• _REQUEST_: Copy all lines below exactly as written. Leave pictures out.

• _RAW DATA_:
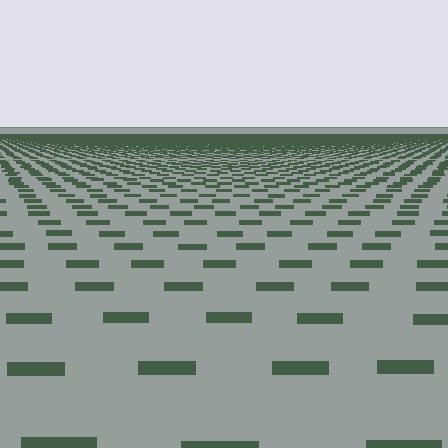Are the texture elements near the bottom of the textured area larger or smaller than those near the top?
Larger. Near the bottom, elements are closer to the viewer and appear at a bigger on-screen size.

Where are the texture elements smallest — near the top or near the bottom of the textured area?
Near the top.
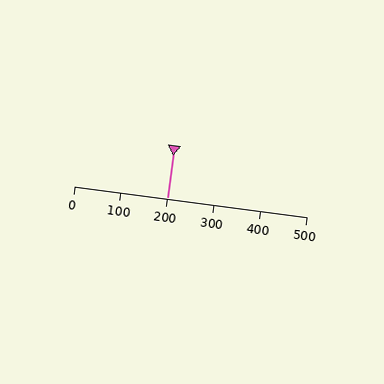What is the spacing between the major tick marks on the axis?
The major ticks are spaced 100 apart.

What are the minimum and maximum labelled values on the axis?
The axis runs from 0 to 500.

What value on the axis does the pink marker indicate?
The marker indicates approximately 200.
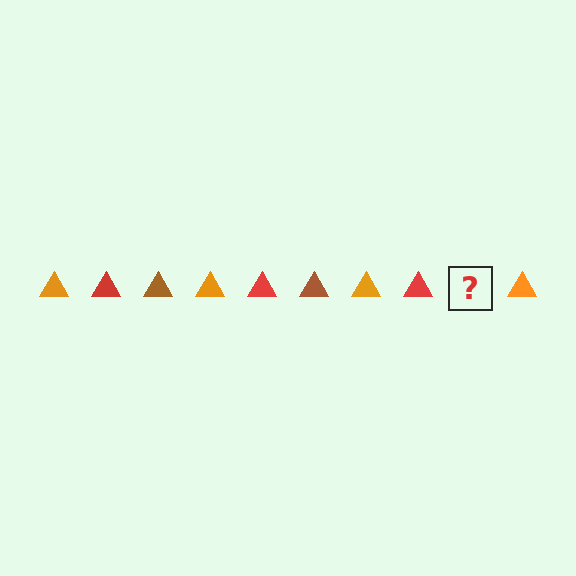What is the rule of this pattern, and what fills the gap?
The rule is that the pattern cycles through orange, red, brown triangles. The gap should be filled with a brown triangle.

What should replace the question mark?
The question mark should be replaced with a brown triangle.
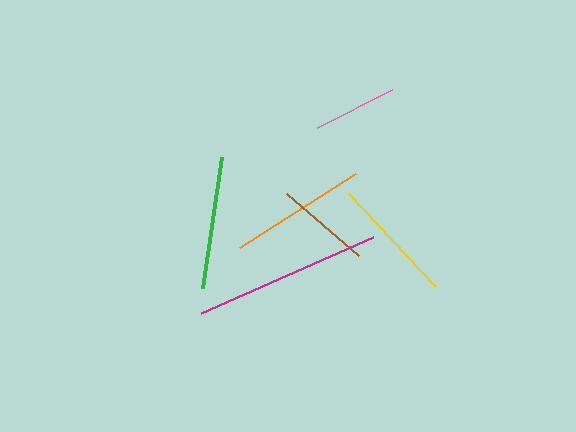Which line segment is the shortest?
The pink line is the shortest at approximately 85 pixels.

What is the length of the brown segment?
The brown segment is approximately 95 pixels long.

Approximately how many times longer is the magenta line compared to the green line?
The magenta line is approximately 1.4 times the length of the green line.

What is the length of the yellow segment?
The yellow segment is approximately 127 pixels long.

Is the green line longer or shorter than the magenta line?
The magenta line is longer than the green line.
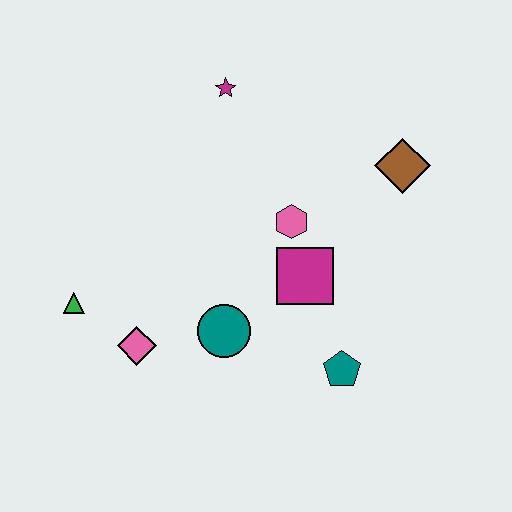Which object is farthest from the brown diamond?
The green triangle is farthest from the brown diamond.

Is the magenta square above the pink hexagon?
No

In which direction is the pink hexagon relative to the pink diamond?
The pink hexagon is to the right of the pink diamond.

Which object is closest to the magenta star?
The pink hexagon is closest to the magenta star.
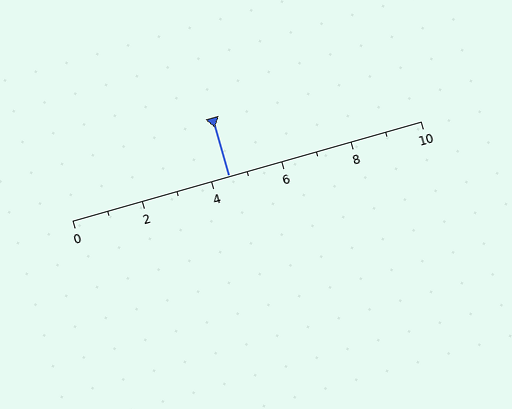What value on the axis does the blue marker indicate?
The marker indicates approximately 4.5.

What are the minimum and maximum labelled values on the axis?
The axis runs from 0 to 10.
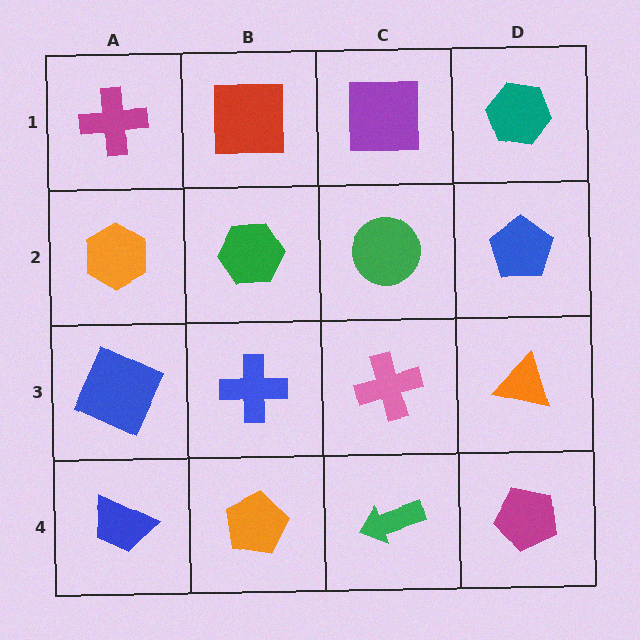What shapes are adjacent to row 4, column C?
A pink cross (row 3, column C), an orange pentagon (row 4, column B), a magenta pentagon (row 4, column D).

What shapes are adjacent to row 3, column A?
An orange hexagon (row 2, column A), a blue trapezoid (row 4, column A), a blue cross (row 3, column B).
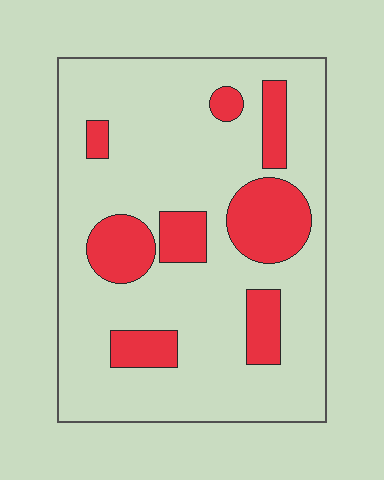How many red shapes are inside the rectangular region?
8.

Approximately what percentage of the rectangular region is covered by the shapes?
Approximately 20%.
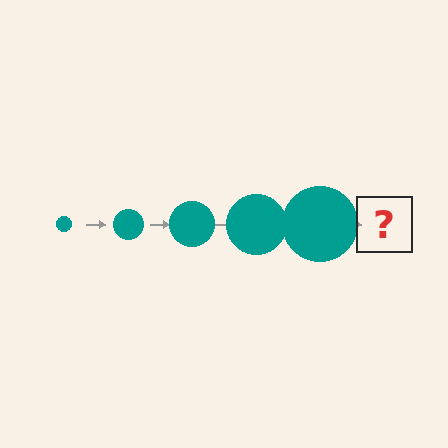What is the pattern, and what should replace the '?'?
The pattern is that the circle gets progressively larger each step. The '?' should be a teal circle, larger than the previous one.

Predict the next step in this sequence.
The next step is a teal circle, larger than the previous one.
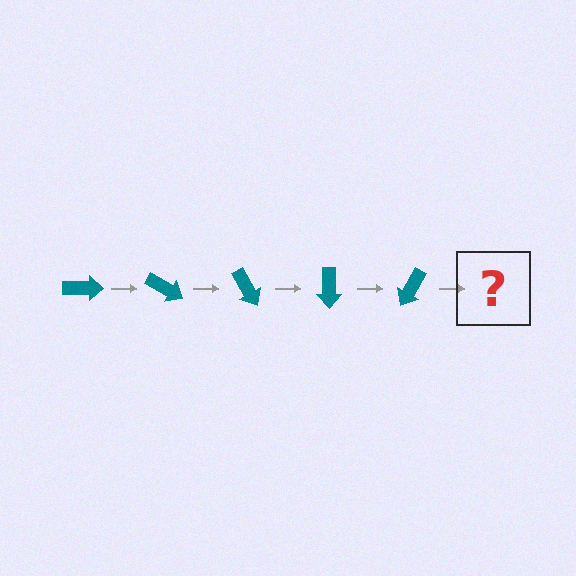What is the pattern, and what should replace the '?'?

• _RESULT OF THIS TASK_:
Are the texture elements near the bottom of the textured area larger or smaller than those near the top?
Larger. Near the bottom, elements are closer to the viewer and appear at a bigger on-screen size.

Where are the texture elements smallest — near the top or near the bottom of the textured area?
Near the top.
What is the spacing between the major tick marks on the axis?
The major ticks are spaced 100 apart.

What are the minimum and maximum labelled values on the axis?
The axis runs from 0 to 500.

What value on the axis does the pink marker indicate?
The marker indicates approximately 200.
What is the rule of this pattern, and what fills the gap?
The rule is that the pattern cycles through orange, red, brown triangles. The gap should be filled with a brown triangle.

What should replace the question mark?
The question mark should be replaced with a brown triangle.
Which line segment is the shortest?
The pink line is the shortest at approximately 85 pixels.

What is the length of the brown segment?
The brown segment is approximately 95 pixels long.

Approximately how many times longer is the magenta line compared to the green line?
The magenta line is approximately 1.4 times the length of the green line.

What is the length of the yellow segment?
The yellow segment is approximately 127 pixels long.

Is the green line longer or shorter than the magenta line?
The magenta line is longer than the green line.
Which object is farthest from the brown diamond?
The green triangle is farthest from the brown diamond.

Is the magenta square above the pink hexagon?
No

In which direction is the pink hexagon relative to the pink diamond?
The pink hexagon is to the right of the pink diamond.

Which object is closest to the magenta star?
The pink hexagon is closest to the magenta star.
What value on the axis does the blue marker indicate?
The marker indicates approximately 4.5.

What are the minimum and maximum labelled values on the axis?
The axis runs from 0 to 10.
What shapes are adjacent to row 4, column C?
A pink cross (row 3, column C), an orange pentagon (row 4, column B), a magenta pentagon (row 4, column D).

What shapes are adjacent to row 3, column A?
An orange hexagon (row 2, column A), a blue trapezoid (row 4, column A), a blue cross (row 3, column B).
How many red shapes are inside the rectangular region?
8.

Approximately what percentage of the rectangular region is covered by the shapes?
Approximately 20%.
What is the pattern, and what should replace the '?'?
The pattern is that the circle gets progressively larger each step. The '?' should be a teal circle, larger than the previous one.

Predict the next step in this sequence.
The next step is a teal circle, larger than the previous one.
What is the pattern, and what should replace the '?'?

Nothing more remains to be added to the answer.